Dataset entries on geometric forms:

____________

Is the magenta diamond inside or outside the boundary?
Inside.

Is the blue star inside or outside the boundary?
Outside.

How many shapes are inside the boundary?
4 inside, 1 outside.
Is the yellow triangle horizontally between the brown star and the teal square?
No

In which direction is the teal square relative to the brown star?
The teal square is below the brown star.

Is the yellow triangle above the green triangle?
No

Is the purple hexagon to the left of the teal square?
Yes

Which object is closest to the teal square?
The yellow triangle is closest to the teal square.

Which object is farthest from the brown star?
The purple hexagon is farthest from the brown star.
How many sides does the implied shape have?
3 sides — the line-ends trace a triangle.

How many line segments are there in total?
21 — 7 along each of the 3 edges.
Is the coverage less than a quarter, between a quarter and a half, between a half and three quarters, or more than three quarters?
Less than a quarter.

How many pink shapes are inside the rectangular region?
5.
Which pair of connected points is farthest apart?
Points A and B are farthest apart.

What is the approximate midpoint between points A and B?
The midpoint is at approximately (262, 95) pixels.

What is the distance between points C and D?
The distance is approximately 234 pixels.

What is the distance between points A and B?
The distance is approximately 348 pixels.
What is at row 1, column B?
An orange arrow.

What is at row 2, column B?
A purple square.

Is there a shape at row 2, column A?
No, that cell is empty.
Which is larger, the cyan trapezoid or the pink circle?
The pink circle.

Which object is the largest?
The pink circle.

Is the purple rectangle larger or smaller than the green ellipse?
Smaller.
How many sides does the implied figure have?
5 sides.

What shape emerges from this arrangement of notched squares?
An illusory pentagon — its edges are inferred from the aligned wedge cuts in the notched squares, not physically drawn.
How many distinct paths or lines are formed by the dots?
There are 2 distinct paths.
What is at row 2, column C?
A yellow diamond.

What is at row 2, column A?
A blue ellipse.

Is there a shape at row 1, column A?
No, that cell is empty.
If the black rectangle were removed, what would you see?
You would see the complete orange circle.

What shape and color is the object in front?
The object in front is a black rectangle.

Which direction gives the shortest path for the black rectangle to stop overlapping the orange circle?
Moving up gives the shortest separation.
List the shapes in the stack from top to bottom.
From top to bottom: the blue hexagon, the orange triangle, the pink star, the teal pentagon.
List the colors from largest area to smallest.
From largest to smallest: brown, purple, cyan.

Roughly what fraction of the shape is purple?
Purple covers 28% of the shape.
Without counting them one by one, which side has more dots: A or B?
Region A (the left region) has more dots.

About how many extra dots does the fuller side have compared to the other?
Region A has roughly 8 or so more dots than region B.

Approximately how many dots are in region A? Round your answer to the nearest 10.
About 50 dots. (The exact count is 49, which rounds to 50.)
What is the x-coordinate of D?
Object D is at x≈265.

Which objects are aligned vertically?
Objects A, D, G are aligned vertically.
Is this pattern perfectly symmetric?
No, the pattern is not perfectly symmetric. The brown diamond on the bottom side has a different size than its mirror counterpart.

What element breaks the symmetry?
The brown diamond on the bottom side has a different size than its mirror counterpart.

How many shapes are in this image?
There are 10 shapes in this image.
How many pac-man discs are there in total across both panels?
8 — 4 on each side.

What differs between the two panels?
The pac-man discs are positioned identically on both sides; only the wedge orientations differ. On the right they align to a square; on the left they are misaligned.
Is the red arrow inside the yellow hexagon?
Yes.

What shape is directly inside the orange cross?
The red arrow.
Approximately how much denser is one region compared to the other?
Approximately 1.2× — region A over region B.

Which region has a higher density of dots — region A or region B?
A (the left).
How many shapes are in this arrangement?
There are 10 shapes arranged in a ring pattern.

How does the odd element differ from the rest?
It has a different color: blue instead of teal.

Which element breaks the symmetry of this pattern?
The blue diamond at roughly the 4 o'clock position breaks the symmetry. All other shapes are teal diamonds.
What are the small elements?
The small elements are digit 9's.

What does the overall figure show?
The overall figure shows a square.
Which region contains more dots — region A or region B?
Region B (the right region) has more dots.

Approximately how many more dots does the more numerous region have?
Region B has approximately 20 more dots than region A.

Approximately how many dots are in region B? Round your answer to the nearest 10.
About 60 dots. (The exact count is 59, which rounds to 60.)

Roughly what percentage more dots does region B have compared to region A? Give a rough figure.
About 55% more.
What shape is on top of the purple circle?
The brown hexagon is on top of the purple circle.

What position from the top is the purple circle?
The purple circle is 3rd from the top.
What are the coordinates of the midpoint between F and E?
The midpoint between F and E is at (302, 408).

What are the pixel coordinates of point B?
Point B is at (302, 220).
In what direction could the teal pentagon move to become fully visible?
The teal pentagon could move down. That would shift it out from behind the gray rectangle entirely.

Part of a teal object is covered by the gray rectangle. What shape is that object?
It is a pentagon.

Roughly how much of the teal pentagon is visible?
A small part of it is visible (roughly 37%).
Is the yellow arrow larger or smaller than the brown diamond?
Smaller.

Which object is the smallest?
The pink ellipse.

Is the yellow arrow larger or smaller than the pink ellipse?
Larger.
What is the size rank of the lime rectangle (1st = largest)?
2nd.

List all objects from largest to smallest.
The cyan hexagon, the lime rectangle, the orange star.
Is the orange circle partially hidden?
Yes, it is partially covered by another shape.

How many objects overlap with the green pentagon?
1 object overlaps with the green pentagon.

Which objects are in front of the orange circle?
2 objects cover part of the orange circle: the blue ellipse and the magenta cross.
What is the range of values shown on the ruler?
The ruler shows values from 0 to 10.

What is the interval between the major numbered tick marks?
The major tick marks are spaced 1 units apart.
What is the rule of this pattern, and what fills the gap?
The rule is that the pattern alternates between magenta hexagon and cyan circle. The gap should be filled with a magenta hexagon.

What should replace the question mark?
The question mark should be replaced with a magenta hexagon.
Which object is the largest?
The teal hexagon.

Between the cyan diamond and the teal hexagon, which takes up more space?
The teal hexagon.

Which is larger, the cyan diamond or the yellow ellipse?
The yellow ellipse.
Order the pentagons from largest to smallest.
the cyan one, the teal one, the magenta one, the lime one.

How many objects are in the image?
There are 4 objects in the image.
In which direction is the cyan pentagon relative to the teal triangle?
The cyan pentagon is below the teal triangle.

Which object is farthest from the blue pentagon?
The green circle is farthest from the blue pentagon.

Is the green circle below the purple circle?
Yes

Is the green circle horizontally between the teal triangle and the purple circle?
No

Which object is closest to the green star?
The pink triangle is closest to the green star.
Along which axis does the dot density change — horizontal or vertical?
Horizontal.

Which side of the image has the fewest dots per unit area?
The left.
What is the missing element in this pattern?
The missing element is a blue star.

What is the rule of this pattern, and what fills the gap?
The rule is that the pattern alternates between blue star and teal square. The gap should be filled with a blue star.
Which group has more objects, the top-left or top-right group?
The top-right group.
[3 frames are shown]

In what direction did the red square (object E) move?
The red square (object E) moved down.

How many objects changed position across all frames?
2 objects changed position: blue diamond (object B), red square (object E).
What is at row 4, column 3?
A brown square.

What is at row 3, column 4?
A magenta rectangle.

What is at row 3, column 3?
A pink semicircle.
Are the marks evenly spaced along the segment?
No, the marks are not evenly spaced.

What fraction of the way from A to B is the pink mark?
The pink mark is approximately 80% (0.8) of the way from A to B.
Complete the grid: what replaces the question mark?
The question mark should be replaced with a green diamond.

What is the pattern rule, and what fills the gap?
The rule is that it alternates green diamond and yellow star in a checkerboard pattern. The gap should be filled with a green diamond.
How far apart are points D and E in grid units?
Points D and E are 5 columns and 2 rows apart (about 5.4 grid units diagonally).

____________

■ **WHAT THE EXERCISE ASKS**
Repeat the data verbatim.

■ **TASK RESPONSE**
Is the magenta diamond inside or outside the boundary?
Inside.

Is the blue star inside or outside the boundary?
Outside.

How many shapes are inside the boundary?
4 inside, 1 outside.
Is the yellow triangle horizontally between the brown star and the teal square?
No

In which direction is the teal square relative to the brown star?
The teal square is below the brown star.

Is the yellow triangle above the green triangle?
No

Is the purple hexagon to the left of the teal square?
Yes

Which object is closest to the teal square?
The yellow triangle is closest to the teal square.

Which object is farthest from the brown star?
The purple hexagon is farthest from the brown star.
How many sides does the implied shape have?
3 sides — the line-ends trace a triangle.

How many line segments are there in total?
21 — 7 along each of the 3 edges.
Is the coverage less than a quarter, between a quarter and a half, between a half and three quarters, or more than three quarters?
Less than a quarter.

How many pink shapes are inside the rectangular region?
5.
Which pair of connected points is farthest apart?
Points A and B are farthest apart.

What is the approximate midpoint between points A and B?
The midpoint is at approximately (262, 95) pixels.

What is the distance between points C and D?
The distance is approximately 234 pixels.

What is the distance between points A and B?
The distance is approximately 348 pixels.
What is at row 1, column B?
An orange arrow.

What is at row 2, column B?
A purple square.

Is there a shape at row 2, column A?
No, that cell is empty.
Which is larger, the cyan trapezoid or the pink circle?
The pink circle.

Which object is the largest?
The pink circle.

Is the purple rectangle larger or smaller than the green ellipse?
Smaller.
How many sides does the implied figure have?
5 sides.

What shape emerges from this arrangement of notched squares?
An illusory pentagon — its edges are inferred from the aligned wedge cuts in the notched squares, not physically drawn.
How many distinct paths or lines are formed by the dots?
There are 2 distinct paths.
What is at row 2, column C?
A yellow diamond.

What is at row 2, column A?
A blue ellipse.

Is there a shape at row 1, column A?
No, that cell is empty.
If the black rectangle were removed, what would you see?
You would see the complete orange circle.

What shape and color is the object in front?
The object in front is a black rectangle.

Which direction gives the shortest path for the black rectangle to stop overlapping the orange circle?
Moving up gives the shortest separation.
List the shapes in the stack from top to bottom.
From top to bottom: the blue hexagon, the orange triangle, the pink star, the teal pentagon.
List the colors from largest area to smallest.
From largest to smallest: brown, purple, cyan.

Roughly what fraction of the shape is purple?
Purple covers 28% of the shape.
Without counting them one by one, which side has more dots: A or B?
Region A (the left region) has more dots.

About how many extra dots does the fuller side have compared to the other?
Region A has roughly 8 or so more dots than region B.

Approximately how many dots are in region A? Round your answer to the nearest 10.
About 50 dots. (The exact count is 49, which rounds to 50.)
What is the x-coordinate of D?
Object D is at x≈265.

Which objects are aligned vertically?
Objects A, D, G are aligned vertically.
Is this pattern perfectly symmetric?
No, the pattern is not perfectly symmetric. The brown diamond on the bottom side has a different size than its mirror counterpart.

What element breaks the symmetry?
The brown diamond on the bottom side has a different size than its mirror counterpart.

How many shapes are in this image?
There are 10 shapes in this image.
How many pac-man discs are there in total across both panels?
8 — 4 on each side.

What differs between the two panels?
The pac-man discs are positioned identically on both sides; only the wedge orientations differ. On the right they align to a square; on the left they are misaligned.
Is the red arrow inside the yellow hexagon?
Yes.

What shape is directly inside the orange cross?
The red arrow.
Approximately how much denser is one region compared to the other?
Approximately 1.2× — region A over region B.

Which region has a higher density of dots — region A or region B?
A (the left).
How many shapes are in this arrangement?
There are 10 shapes arranged in a ring pattern.

How does the odd element differ from the rest?
It has a different color: blue instead of teal.

Which element breaks the symmetry of this pattern?
The blue diamond at roughly the 4 o'clock position breaks the symmetry. All other shapes are teal diamonds.
What are the small elements?
The small elements are digit 9's.

What does the overall figure show?
The overall figure shows a square.
Which region contains more dots — region A or region B?
Region B (the right region) has more dots.

Approximately how many more dots does the more numerous region have?
Region B has approximately 20 more dots than region A.

Approximately how many dots are in region B? Round your answer to the nearest 10.
About 60 dots. (The exact count is 59, which rounds to 60.)

Roughly what percentage more dots does region B have compared to region A? Give a rough figure.
About 55% more.
What shape is on top of the purple circle?
The brown hexagon is on top of the purple circle.

What position from the top is the purple circle?
The purple circle is 3rd from the top.
What are the coordinates of the midpoint between F and E?
The midpoint between F and E is at (302, 408).

What are the pixel coordinates of point B?
Point B is at (302, 220).
In what direction could the teal pentagon move to become fully visible?
The teal pentagon could move down. That would shift it out from behind the gray rectangle entirely.

Part of a teal object is covered by the gray rectangle. What shape is that object?
It is a pentagon.

Roughly how much of the teal pentagon is visible?
A small part of it is visible (roughly 37%).
Is the yellow arrow larger or smaller than the brown diamond?
Smaller.

Which object is the smallest?
The pink ellipse.

Is the yellow arrow larger or smaller than the pink ellipse?
Larger.
What is the size rank of the lime rectangle (1st = largest)?
2nd.

List all objects from largest to smallest.
The cyan hexagon, the lime rectangle, the orange star.
Is the orange circle partially hidden?
Yes, it is partially covered by another shape.

How many objects overlap with the green pentagon?
1 object overlaps with the green pentagon.

Which objects are in front of the orange circle?
2 objects cover part of the orange circle: the blue ellipse and the magenta cross.
What is the range of values shown on the ruler?
The ruler shows values from 0 to 10.

What is the interval between the major numbered tick marks?
The major tick marks are spaced 1 units apart.
What is the rule of this pattern, and what fills the gap?
The rule is that the pattern alternates between magenta hexagon and cyan circle. The gap should be filled with a magenta hexagon.

What should replace the question mark?
The question mark should be replaced with a magenta hexagon.
Which object is the largest?
The teal hexagon.

Between the cyan diamond and the teal hexagon, which takes up more space?
The teal hexagon.

Which is larger, the cyan diamond or the yellow ellipse?
The yellow ellipse.
Order the pentagons from largest to smallest.
the cyan one, the teal one, the magenta one, the lime one.

How many objects are in the image?
There are 4 objects in the image.
In which direction is the cyan pentagon relative to the teal triangle?
The cyan pentagon is below the teal triangle.

Which object is farthest from the blue pentagon?
The green circle is farthest from the blue pentagon.

Is the green circle below the purple circle?
Yes

Is the green circle horizontally between the teal triangle and the purple circle?
No

Which object is closest to the green star?
The pink triangle is closest to the green star.
Along which axis does the dot density change — horizontal or vertical?
Horizontal.

Which side of the image has the fewest dots per unit area?
The left.
What is the missing element in this pattern?
The missing element is a blue star.

What is the rule of this pattern, and what fills the gap?
The rule is that the pattern alternates between blue star and teal square. The gap should be filled with a blue star.
Which group has more objects, the top-left or top-right group?
The top-right group.
[3 frames are shown]

In what direction did the red square (object E) move?
The red square (object E) moved down.

How many objects changed position across all frames?
2 objects changed position: blue diamond (object B), red square (object E).
What is at row 4, column 3?
A brown square.

What is at row 3, column 4?
A magenta rectangle.

What is at row 3, column 3?
A pink semicircle.
Are the marks evenly spaced along the segment?
No, the marks are not evenly spaced.

What fraction of the way from A to B is the pink mark?
The pink mark is approximately 80% (0.8) of the way from A to B.
Complete the grid: what replaces the question mark?
The question mark should be replaced with a green diamond.

What is the pattern rule, and what fills the gap?
The rule is that it alternates green diamond and yellow star in a checkerboard pattern. The gap should be filled with a green diamond.
How far apart are points D and E in grid units?
Points D and E are 5 columns and 2 rows apart (about 5.4 grid units diagonally).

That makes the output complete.